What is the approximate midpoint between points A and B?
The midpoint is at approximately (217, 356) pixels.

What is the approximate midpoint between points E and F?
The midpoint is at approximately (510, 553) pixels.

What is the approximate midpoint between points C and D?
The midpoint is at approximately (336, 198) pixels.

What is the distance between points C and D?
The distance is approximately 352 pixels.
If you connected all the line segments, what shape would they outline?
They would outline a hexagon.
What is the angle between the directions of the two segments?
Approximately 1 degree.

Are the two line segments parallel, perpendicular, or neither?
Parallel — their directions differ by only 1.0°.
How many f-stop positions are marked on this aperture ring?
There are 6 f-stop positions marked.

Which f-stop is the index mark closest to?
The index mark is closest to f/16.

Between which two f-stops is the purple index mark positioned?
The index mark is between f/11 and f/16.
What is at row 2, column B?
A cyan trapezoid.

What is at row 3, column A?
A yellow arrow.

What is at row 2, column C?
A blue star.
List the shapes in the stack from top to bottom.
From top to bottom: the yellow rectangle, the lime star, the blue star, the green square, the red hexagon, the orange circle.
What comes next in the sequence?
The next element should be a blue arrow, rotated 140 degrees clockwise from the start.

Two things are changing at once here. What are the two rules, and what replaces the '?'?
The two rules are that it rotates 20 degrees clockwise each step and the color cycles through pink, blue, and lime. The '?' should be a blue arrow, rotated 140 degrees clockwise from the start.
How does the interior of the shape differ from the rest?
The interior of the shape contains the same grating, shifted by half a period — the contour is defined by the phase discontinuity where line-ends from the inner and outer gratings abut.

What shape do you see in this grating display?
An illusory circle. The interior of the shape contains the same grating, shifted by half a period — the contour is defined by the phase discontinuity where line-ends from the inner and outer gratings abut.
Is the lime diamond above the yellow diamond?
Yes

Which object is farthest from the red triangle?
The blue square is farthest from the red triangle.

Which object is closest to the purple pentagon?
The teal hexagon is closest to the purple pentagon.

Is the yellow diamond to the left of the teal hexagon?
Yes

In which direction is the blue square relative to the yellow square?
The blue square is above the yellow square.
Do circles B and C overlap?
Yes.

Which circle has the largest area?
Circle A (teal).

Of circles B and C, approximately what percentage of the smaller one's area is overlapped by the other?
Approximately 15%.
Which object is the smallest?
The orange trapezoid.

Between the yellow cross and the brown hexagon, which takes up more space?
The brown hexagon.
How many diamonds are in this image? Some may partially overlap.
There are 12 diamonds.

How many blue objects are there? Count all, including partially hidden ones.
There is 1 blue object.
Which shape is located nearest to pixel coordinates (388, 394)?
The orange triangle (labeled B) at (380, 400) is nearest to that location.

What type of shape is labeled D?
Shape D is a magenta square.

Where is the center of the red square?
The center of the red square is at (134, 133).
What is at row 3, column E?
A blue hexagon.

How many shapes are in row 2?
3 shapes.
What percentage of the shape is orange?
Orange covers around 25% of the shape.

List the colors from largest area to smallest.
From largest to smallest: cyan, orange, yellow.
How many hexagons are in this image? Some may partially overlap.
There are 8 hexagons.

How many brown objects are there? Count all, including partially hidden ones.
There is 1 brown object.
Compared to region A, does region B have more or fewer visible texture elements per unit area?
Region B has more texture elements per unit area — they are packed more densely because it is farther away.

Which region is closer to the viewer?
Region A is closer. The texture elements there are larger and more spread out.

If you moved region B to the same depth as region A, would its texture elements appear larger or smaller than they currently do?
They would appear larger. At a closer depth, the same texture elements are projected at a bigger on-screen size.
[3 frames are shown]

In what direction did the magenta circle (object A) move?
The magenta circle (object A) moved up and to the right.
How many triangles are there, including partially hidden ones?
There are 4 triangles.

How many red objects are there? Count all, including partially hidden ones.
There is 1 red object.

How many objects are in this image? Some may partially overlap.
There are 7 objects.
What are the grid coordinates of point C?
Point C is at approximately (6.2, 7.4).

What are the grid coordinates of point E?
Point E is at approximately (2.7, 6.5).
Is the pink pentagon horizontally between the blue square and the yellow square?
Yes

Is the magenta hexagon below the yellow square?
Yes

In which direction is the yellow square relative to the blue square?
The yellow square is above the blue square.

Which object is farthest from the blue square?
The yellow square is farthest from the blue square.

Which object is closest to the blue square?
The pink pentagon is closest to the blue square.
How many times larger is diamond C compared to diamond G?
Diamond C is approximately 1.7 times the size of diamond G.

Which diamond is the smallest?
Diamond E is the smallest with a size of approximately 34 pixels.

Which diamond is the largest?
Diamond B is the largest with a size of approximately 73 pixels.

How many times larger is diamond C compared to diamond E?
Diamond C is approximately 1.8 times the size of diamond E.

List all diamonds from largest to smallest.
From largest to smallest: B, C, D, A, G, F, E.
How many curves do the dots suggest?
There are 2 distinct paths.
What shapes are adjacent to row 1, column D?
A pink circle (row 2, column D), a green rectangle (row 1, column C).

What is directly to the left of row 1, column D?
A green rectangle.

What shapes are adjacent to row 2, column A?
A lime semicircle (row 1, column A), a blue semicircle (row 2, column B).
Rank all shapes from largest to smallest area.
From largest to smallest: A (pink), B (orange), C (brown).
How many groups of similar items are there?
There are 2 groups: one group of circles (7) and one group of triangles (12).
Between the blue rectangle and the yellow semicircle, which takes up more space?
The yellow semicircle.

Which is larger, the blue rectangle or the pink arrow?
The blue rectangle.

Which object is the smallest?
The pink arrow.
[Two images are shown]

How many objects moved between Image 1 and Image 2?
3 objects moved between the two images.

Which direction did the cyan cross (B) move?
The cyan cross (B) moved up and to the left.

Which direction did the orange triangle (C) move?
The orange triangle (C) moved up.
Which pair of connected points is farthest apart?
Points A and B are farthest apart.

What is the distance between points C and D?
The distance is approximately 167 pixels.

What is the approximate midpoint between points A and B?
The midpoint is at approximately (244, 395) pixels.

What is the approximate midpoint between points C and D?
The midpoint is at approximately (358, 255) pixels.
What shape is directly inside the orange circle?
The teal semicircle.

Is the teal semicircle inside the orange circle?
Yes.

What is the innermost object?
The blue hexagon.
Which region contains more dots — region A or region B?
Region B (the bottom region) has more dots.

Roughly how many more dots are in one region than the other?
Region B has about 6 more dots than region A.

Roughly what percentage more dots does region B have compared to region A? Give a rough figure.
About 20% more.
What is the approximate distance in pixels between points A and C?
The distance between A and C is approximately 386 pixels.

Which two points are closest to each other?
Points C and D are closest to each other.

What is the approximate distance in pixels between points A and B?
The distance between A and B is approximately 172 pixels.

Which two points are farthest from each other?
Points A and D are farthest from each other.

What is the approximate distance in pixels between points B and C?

(Problem to work on): Extract every record. Keep wording exact.

(Finished exercise):
What is the approximate midpoint between points A and B?
The midpoint is at approximately (217, 356) pixels.

What is the approximate midpoint between points E and F?
The midpoint is at approximately (510, 553) pixels.

What is the approximate midpoint between points C and D?
The midpoint is at approximately (336, 198) pixels.

What is the distance between points C and D?
The distance is approximately 352 pixels.
If you connected all the line segments, what shape would they outline?
They would outline a hexagon.
What is the angle between the directions of the two segments?
Approximately 1 degree.

Are the two line segments parallel, perpendicular, or neither?
Parallel — their directions differ by only 1.0°.
How many f-stop positions are marked on this aperture ring?
There are 6 f-stop positions marked.

Which f-stop is the index mark closest to?
The index mark is closest to f/16.

Between which two f-stops is the purple index mark positioned?
The index mark is between f/11 and f/16.
What is at row 2, column B?
A cyan trapezoid.

What is at row 3, column A?
A yellow arrow.

What is at row 2, column C?
A blue star.
List the shapes in the stack from top to bottom.
From top to bottom: the yellow rectangle, the lime star, the blue star, the green square, the red hexagon, the orange circle.
What comes next in the sequence?
The next element should be a blue arrow, rotated 140 degrees clockwise from the start.

Two things are changing at once here. What are the two rules, and what replaces the '?'?
The two rules are that it rotates 20 degrees clockwise each step and the color cycles through pink, blue, and lime. The '?' should be a blue arrow, rotated 140 degrees clockwise from the start.
How does the interior of the shape differ from the rest?
The interior of the shape contains the same grating, shifted by half a period — the contour is defined by the phase discontinuity where line-ends from the inner and outer gratings abut.

What shape do you see in this grating display?
An illusory circle. The interior of the shape contains the same grating, shifted by half a period — the contour is defined by the phase discontinuity where line-ends from the inner and outer gratings abut.
Is the lime diamond above the yellow diamond?
Yes

Which object is farthest from the red triangle?
The blue square is farthest from the red triangle.

Which object is closest to the purple pentagon?
The teal hexagon is closest to the purple pentagon.

Is the yellow diamond to the left of the teal hexagon?
Yes

In which direction is the blue square relative to the yellow square?
The blue square is above the yellow square.
Do circles B and C overlap?
Yes.

Which circle has the largest area?
Circle A (teal).

Of circles B and C, approximately what percentage of the smaller one's area is overlapped by the other?
Approximately 15%.
Which object is the smallest?
The orange trapezoid.

Between the yellow cross and the brown hexagon, which takes up more space?
The brown hexagon.
How many diamonds are in this image? Some may partially overlap.
There are 12 diamonds.

How many blue objects are there? Count all, including partially hidden ones.
There is 1 blue object.
Which shape is located nearest to pixel coordinates (388, 394)?
The orange triangle (labeled B) at (380, 400) is nearest to that location.

What type of shape is labeled D?
Shape D is a magenta square.

Where is the center of the red square?
The center of the red square is at (134, 133).
What is at row 3, column E?
A blue hexagon.

How many shapes are in row 2?
3 shapes.
What percentage of the shape is orange?
Orange covers around 25% of the shape.

List the colors from largest area to smallest.
From largest to smallest: cyan, orange, yellow.
How many hexagons are in this image? Some may partially overlap.
There are 8 hexagons.

How many brown objects are there? Count all, including partially hidden ones.
There is 1 brown object.
Compared to region A, does region B have more or fewer visible texture elements per unit area?
Region B has more texture elements per unit area — they are packed more densely because it is farther away.

Which region is closer to the viewer?
Region A is closer. The texture elements there are larger and more spread out.

If you moved region B to the same depth as region A, would its texture elements appear larger or smaller than they currently do?
They would appear larger. At a closer depth, the same texture elements are projected at a bigger on-screen size.
[3 frames are shown]

In what direction did the magenta circle (object A) move?
The magenta circle (object A) moved up and to the right.
How many triangles are there, including partially hidden ones?
There are 4 triangles.

How many red objects are there? Count all, including partially hidden ones.
There is 1 red object.

How many objects are in this image? Some may partially overlap.
There are 7 objects.
What are the grid coordinates of point C?
Point C is at approximately (6.2, 7.4).

What are the grid coordinates of point E?
Point E is at approximately (2.7, 6.5).
Is the pink pentagon horizontally between the blue square and the yellow square?
Yes

Is the magenta hexagon below the yellow square?
Yes

In which direction is the yellow square relative to the blue square?
The yellow square is above the blue square.

Which object is farthest from the blue square?
The yellow square is farthest from the blue square.

Which object is closest to the blue square?
The pink pentagon is closest to the blue square.
How many times larger is diamond C compared to diamond G?
Diamond C is approximately 1.7 times the size of diamond G.

Which diamond is the smallest?
Diamond E is the smallest with a size of approximately 34 pixels.

Which diamond is the largest?
Diamond B is the largest with a size of approximately 73 pixels.

How many times larger is diamond C compared to diamond E?
Diamond C is approximately 1.8 times the size of diamond E.

List all diamonds from largest to smallest.
From largest to smallest: B, C, D, A, G, F, E.
How many curves do the dots suggest?
There are 2 distinct paths.
What shapes are adjacent to row 1, column D?
A pink circle (row 2, column D), a green rectangle (row 1, column C).

What is directly to the left of row 1, column D?
A green rectangle.

What shapes are adjacent to row 2, column A?
A lime semicircle (row 1, column A), a blue semicircle (row 2, column B).
Rank all shapes from largest to smallest area.
From largest to smallest: A (pink), B (orange), C (brown).
How many groups of similar items are there?
There are 2 groups: one group of circles (7) and one group of triangles (12).
Between the blue rectangle and the yellow semicircle, which takes up more space?
The yellow semicircle.

Which is larger, the blue rectangle or the pink arrow?
The blue rectangle.

Which object is the smallest?
The pink arrow.
[Two images are shown]

How many objects moved between Image 1 and Image 2?
3 objects moved between the two images.

Which direction did the cyan cross (B) move?
The cyan cross (B) moved up and to the left.

Which direction did the orange triangle (C) move?
The orange triangle (C) moved up.
Which pair of connected points is farthest apart?
Points A and B are farthest apart.

What is the distance between points C and D?
The distance is approximately 167 pixels.

What is the approximate midpoint between points A and B?
The midpoint is at approximately (244, 395) pixels.

What is the approximate midpoint between points C and D?
The midpoint is at approximately (358, 255) pixels.
What shape is directly inside the orange circle?
The teal semicircle.

Is the teal semicircle inside the orange circle?
Yes.

What is the innermost object?
The blue hexagon.
Which region contains more dots — region A or region B?
Region B (the bottom region) has more dots.

Roughly how many more dots are in one region than the other?
Region B has about 6 more dots than region A.

Roughly what percentage more dots does region B have compared to region A? Give a rough figure.
About 20% more.
What is the approximate distance in pixels between points A and C?
The distance between A and C is approximately 386 pixels.

Which two points are closest to each other?
Points C and D are closest to each other.

What is the approximate distance in pixels between points A and B?
The distance between A and B is approximately 172 pixels.

Which two points are farthest from each other?
Points A and D are farthest from each other.

What is the approximate distance in pixels between points B and C?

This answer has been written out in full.